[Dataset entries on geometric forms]
##########
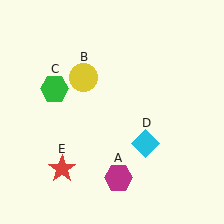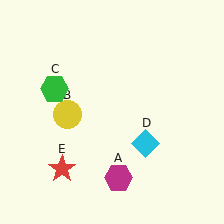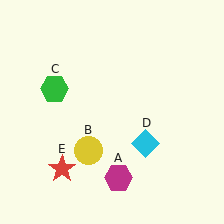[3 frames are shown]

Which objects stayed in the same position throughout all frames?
Magenta hexagon (object A) and green hexagon (object C) and cyan diamond (object D) and red star (object E) remained stationary.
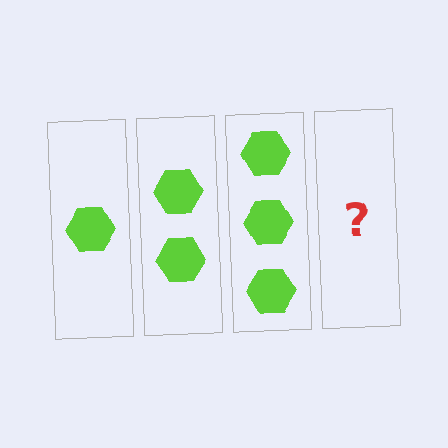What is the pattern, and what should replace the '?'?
The pattern is that each step adds one more hexagon. The '?' should be 4 hexagons.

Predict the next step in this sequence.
The next step is 4 hexagons.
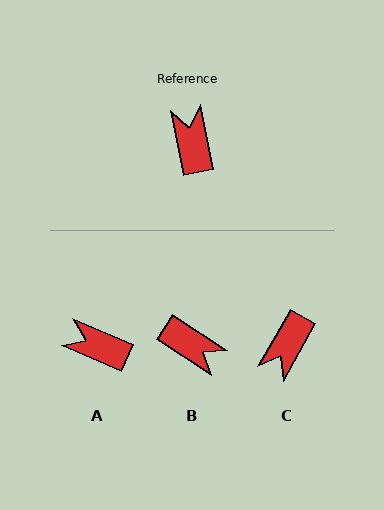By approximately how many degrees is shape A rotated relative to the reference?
Approximately 56 degrees counter-clockwise.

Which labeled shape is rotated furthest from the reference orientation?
C, about 139 degrees away.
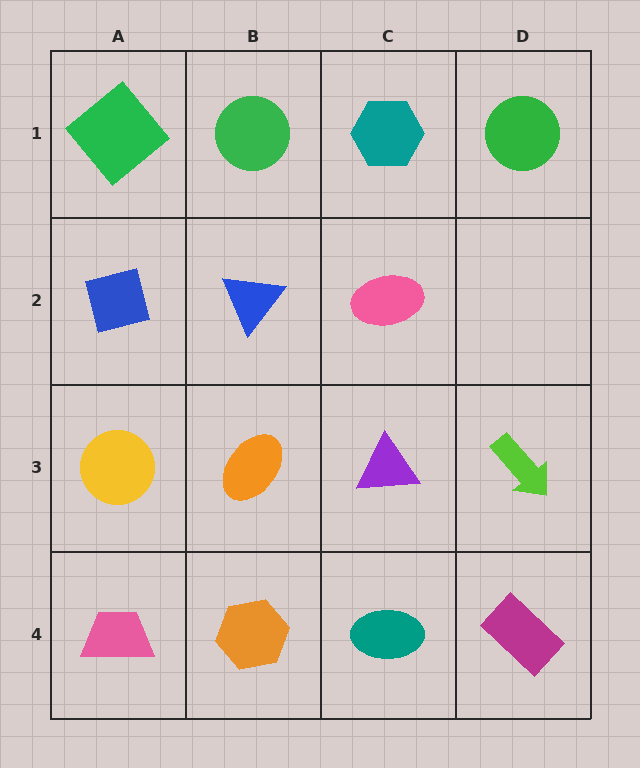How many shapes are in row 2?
3 shapes.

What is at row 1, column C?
A teal hexagon.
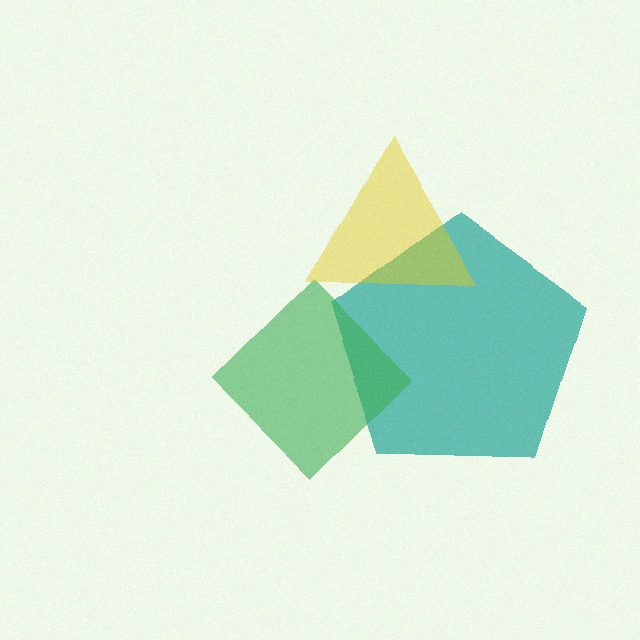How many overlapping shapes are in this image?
There are 3 overlapping shapes in the image.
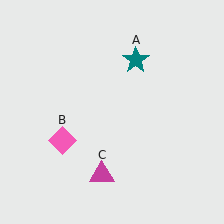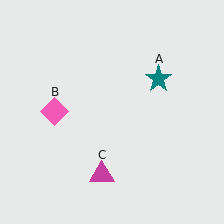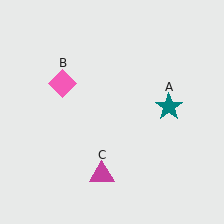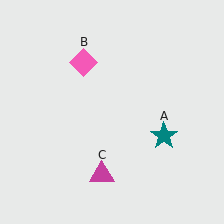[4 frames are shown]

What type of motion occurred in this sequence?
The teal star (object A), pink diamond (object B) rotated clockwise around the center of the scene.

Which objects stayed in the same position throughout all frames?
Magenta triangle (object C) remained stationary.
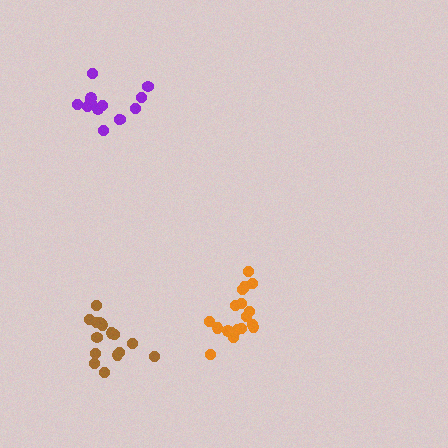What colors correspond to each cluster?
The clusters are colored: orange, purple, brown.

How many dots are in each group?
Group 1: 17 dots, Group 2: 14 dots, Group 3: 15 dots (46 total).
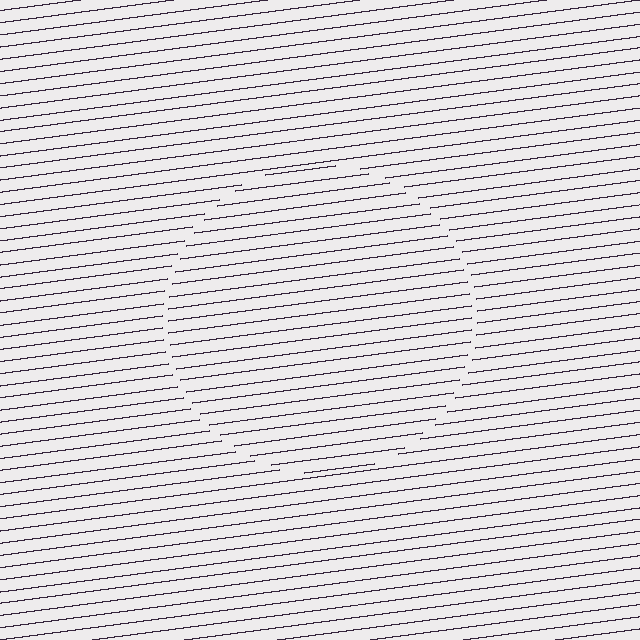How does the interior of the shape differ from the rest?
The interior of the shape contains the same grating, shifted by half a period — the contour is defined by the phase discontinuity where line-ends from the inner and outer gratings abut.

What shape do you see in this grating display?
An illusory circle. The interior of the shape contains the same grating, shifted by half a period — the contour is defined by the phase discontinuity where line-ends from the inner and outer gratings abut.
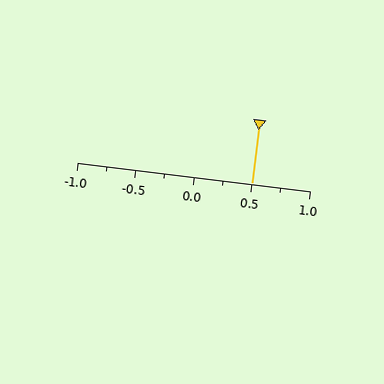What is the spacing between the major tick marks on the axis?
The major ticks are spaced 0.5 apart.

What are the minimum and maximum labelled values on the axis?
The axis runs from -1.0 to 1.0.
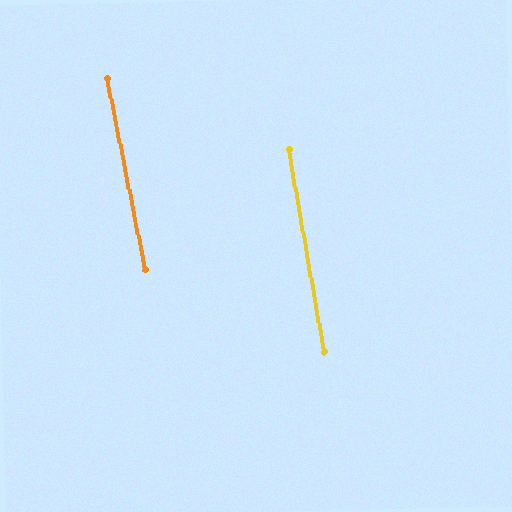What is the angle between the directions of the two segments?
Approximately 1 degree.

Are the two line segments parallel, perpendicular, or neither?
Parallel — their directions differ by only 1.3°.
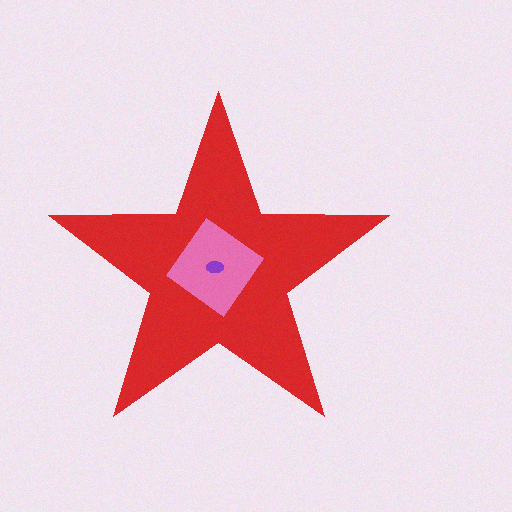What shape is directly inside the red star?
The pink diamond.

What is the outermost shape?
The red star.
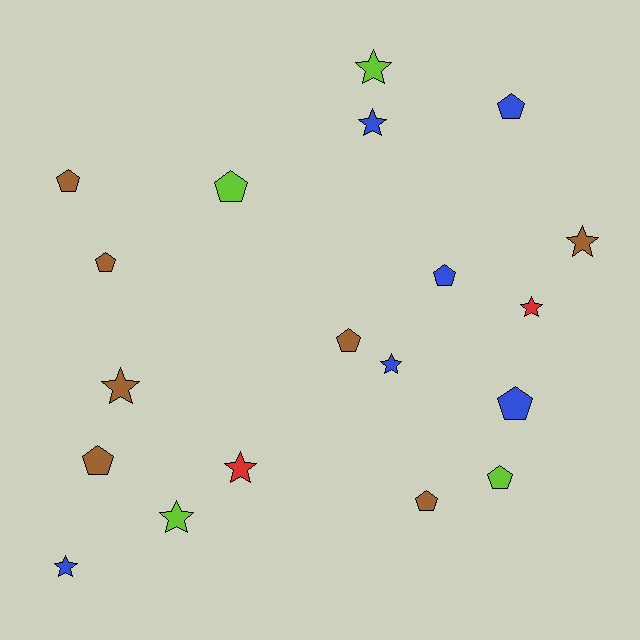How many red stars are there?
There are 2 red stars.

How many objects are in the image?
There are 19 objects.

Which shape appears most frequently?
Pentagon, with 10 objects.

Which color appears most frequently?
Brown, with 7 objects.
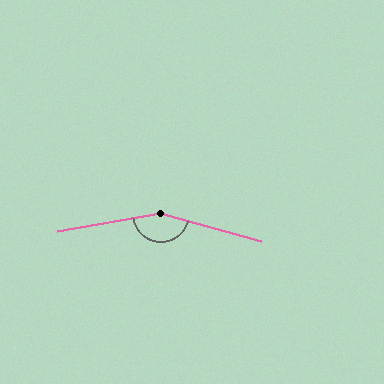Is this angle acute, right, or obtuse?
It is obtuse.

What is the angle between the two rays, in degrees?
Approximately 155 degrees.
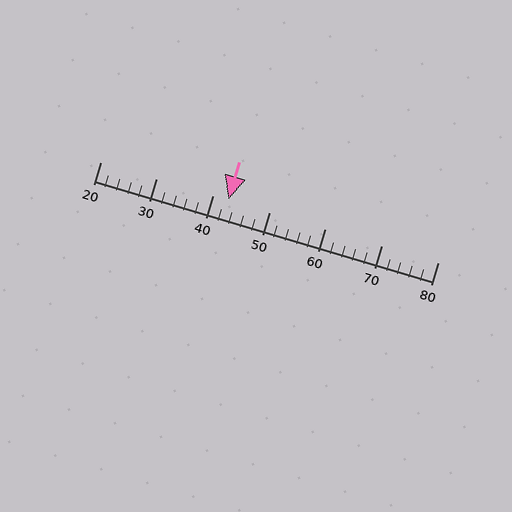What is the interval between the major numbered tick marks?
The major tick marks are spaced 10 units apart.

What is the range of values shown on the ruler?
The ruler shows values from 20 to 80.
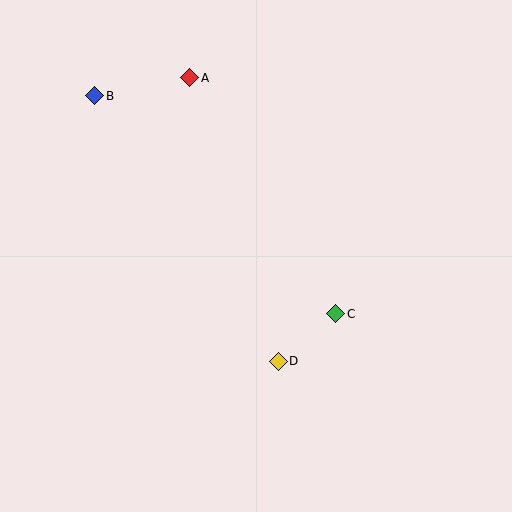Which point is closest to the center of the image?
Point C at (336, 314) is closest to the center.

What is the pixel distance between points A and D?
The distance between A and D is 297 pixels.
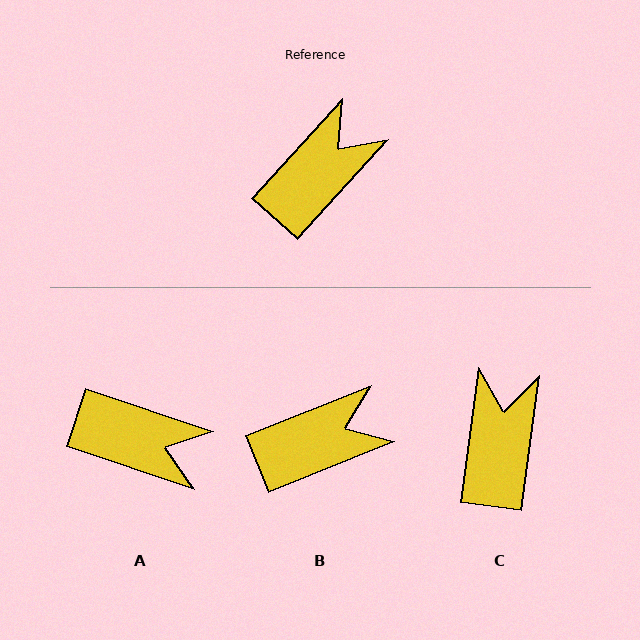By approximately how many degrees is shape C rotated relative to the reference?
Approximately 35 degrees counter-clockwise.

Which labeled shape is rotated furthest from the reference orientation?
A, about 66 degrees away.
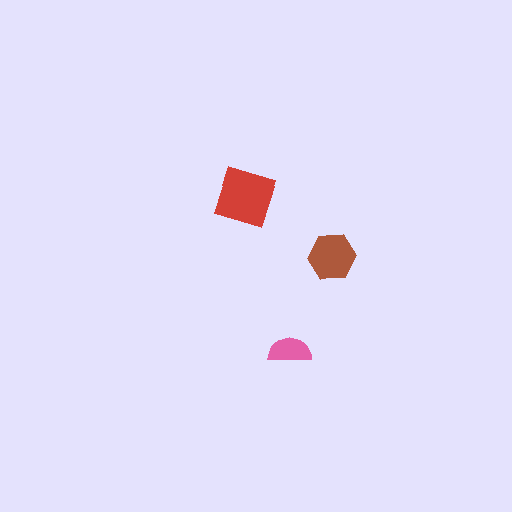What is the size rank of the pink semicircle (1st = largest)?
3rd.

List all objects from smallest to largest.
The pink semicircle, the brown hexagon, the red diamond.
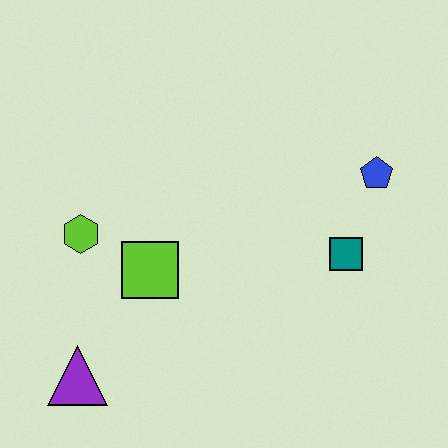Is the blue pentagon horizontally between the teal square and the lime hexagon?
No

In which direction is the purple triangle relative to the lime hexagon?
The purple triangle is below the lime hexagon.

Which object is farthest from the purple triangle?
The blue pentagon is farthest from the purple triangle.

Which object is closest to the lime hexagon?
The lime square is closest to the lime hexagon.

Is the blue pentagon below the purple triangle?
No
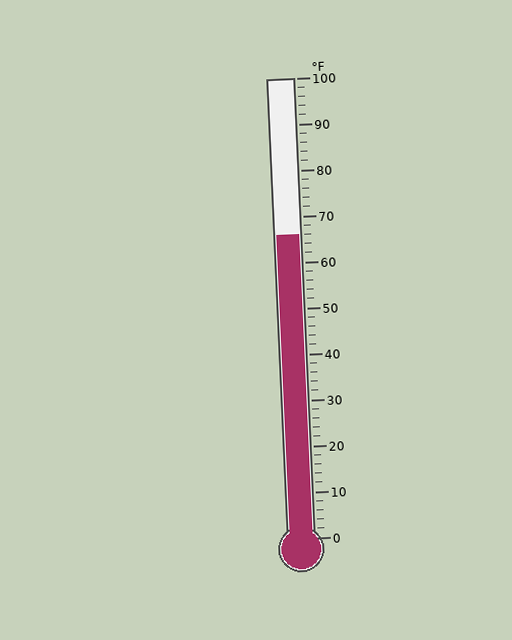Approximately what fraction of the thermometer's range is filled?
The thermometer is filled to approximately 65% of its range.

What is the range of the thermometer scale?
The thermometer scale ranges from 0°F to 100°F.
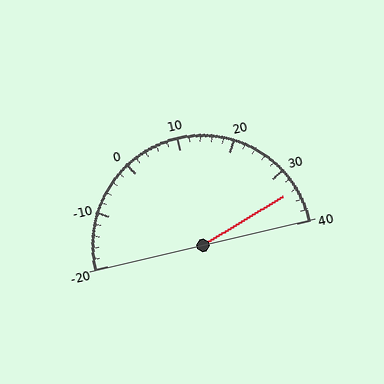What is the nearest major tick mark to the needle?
The nearest major tick mark is 30.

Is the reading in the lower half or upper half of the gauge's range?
The reading is in the upper half of the range (-20 to 40).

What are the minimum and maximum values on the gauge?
The gauge ranges from -20 to 40.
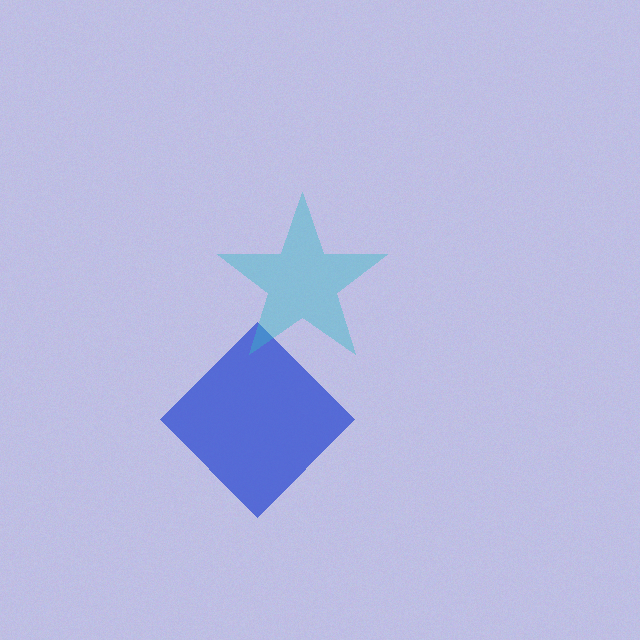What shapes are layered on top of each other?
The layered shapes are: a blue diamond, a cyan star.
##########
## Objective
The records above need to be given again exactly. Omit the pictures.

## Reply to the task
[3 frames are shown]

Which objects stayed in the same position throughout all frames?
Magenta hexagon (object A) and green hexagon (object C) and cyan diamond (object D) and red star (object E) remained stationary.
What is the pattern, and what should replace the '?'?
The pattern is that each step adds one more hexagon. The '?' should be 4 hexagons.

Predict the next step in this sequence.
The next step is 4 hexagons.
By approximately how many degrees is shape A rotated relative to the reference?
Approximately 56 degrees counter-clockwise.

Which labeled shape is rotated furthest from the reference orientation?
C, about 139 degrees away.
How many shapes are in row 2?
3 shapes.

What is at row 1, column C?
A teal hexagon.
How many overlapping shapes are in this image?
There are 3 overlapping shapes in the image.
[4 frames are shown]

What type of motion occurred in this sequence?
The teal star (object A), pink diamond (object B) rotated clockwise around the center of the scene.

Which objects stayed in the same position throughout all frames?
Magenta triangle (object C) remained stationary.
What colors correspond to each cluster?
The clusters are colored: orange, purple, brown.

How many dots are in each group?
Group 1: 17 dots, Group 2: 14 dots, Group 3: 15 dots (46 total).
How does the interior of the shape differ from the rest?
The interior of the shape contains the same grating, shifted by half a period — the contour is defined by the phase discontinuity where line-ends from the inner and outer gratings abut.

What shape do you see in this grating display?
An illusory circle. The interior of the shape contains the same grating, shifted by half a period — the contour is defined by the phase discontinuity where line-ends from the inner and outer gratings abut.
What is the spacing between the major tick marks on the axis?
The major ticks are spaced 0.5 apart.

What are the minimum and maximum labelled values on the axis?
The axis runs from -1.0 to 1.0.
What is the angle between the directions of the two segments?
Approximately 1 degree.

Are the two line segments parallel, perpendicular, or neither?
Parallel — their directions differ by only 1.3°.
What shape is directly inside the red star?
The pink diamond.

What is the outermost shape?
The red star.
How many red stars are there?
There are 2 red stars.

How many objects are in the image?
There are 19 objects.

Which shape appears most frequently?
Pentagon, with 10 objects.

Which color appears most frequently?
Brown, with 7 objects.
Is this angle acute, right, or obtuse?
It is obtuse.

What is the angle between the two rays, in degrees?
Approximately 155 degrees.
What is the interval between the major numbered tick marks?
The major tick marks are spaced 10 units apart.

What is the range of values shown on the ruler?
The ruler shows values from 20 to 80.
Which point is closest to the center of the image?
Point C at (336, 314) is closest to the center.

What is the pixel distance between points A and D?
The distance between A and D is 297 pixels.
By approximately how many degrees is shape C rotated relative to the reference?
Approximately 35 degrees counter-clockwise.

Which labeled shape is rotated furthest from the reference orientation?
A, about 66 degrees away.
What is the size rank of the pink semicircle (1st = largest)?
3rd.

List all objects from smallest to largest.
The pink semicircle, the brown hexagon, the red diamond.
Is the blue pentagon horizontally between the teal square and the lime hexagon?
No

In which direction is the purple triangle relative to the lime hexagon?
The purple triangle is below the lime hexagon.

Which object is farthest from the purple triangle?
The blue pentagon is farthest from the purple triangle.

Which object is closest to the lime hexagon?
The lime square is closest to the lime hexagon.

Is the blue pentagon below the purple triangle?
No
Approximately what fraction of the thermometer's range is filled?
The thermometer is filled to approximately 65% of its range.

What is the range of the thermometer scale?
The thermometer scale ranges from 0°F to 100°F.
What is the nearest major tick mark to the needle?
The nearest major tick mark is 30.

Is the reading in the lower half or upper half of the gauge's range?
The reading is in the upper half of the range (-20 to 40).

What are the minimum and maximum values on the gauge?
The gauge ranges from -20 to 40.
What shapes are layered on top of each other?
The layered shapes are: a blue diamond, a cyan star.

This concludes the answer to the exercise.